EXERCISE PROMPT => Set down, please, exactly the lines below that run from the line with "How many shapes are in the row 1, column 3" to the line with "How many shapes are in the row 1, column 2", both lines included.

--------------------------------------------------

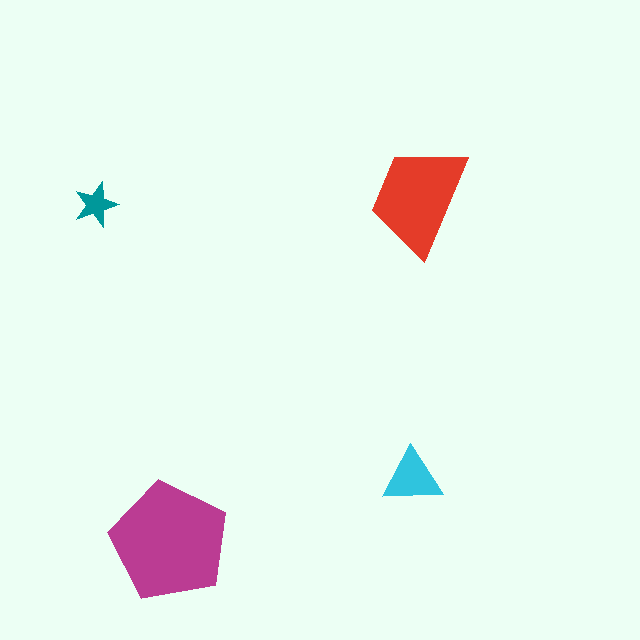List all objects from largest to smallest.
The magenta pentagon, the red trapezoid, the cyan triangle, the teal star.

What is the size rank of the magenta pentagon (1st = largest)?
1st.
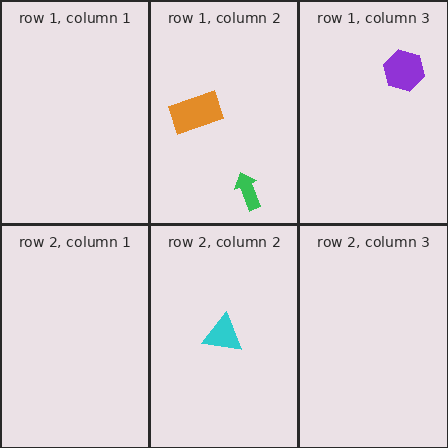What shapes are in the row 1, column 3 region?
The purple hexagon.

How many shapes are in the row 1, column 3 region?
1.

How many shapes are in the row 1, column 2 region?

--------------------------------------------------

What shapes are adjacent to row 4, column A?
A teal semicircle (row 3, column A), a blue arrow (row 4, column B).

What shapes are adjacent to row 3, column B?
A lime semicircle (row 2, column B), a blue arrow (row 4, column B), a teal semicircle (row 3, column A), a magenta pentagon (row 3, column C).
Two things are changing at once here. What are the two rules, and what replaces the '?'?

--------------------------------------------------

RESULT OF THE TASK =>
How many shapes are in the row 1, column 3 region?
1.

How many shapes are in the row 1, column 2 region?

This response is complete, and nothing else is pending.